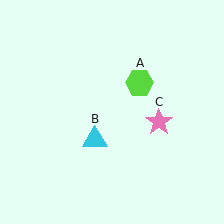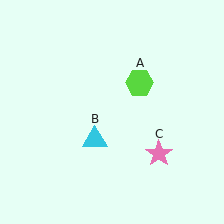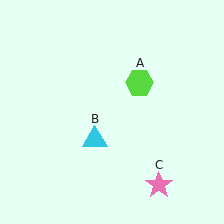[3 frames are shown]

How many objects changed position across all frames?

···

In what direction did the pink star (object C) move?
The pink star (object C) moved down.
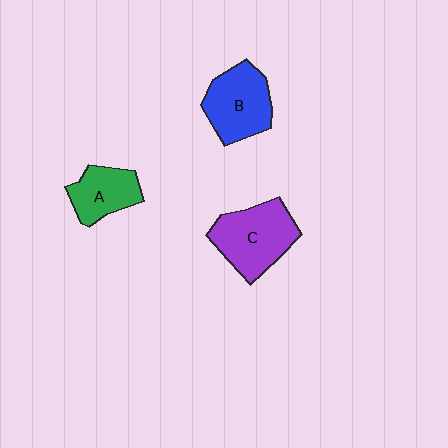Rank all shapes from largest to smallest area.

···

## Stated exercise
Take the lines from the one holding "In what direction" to the one holding "Rank all shapes", both lines included, and give them again exactly, with no pictures.

## The answer
In what direction did the pink star (object C) move?
The pink star (object C) moved down.
Rank all shapes from largest to smallest area.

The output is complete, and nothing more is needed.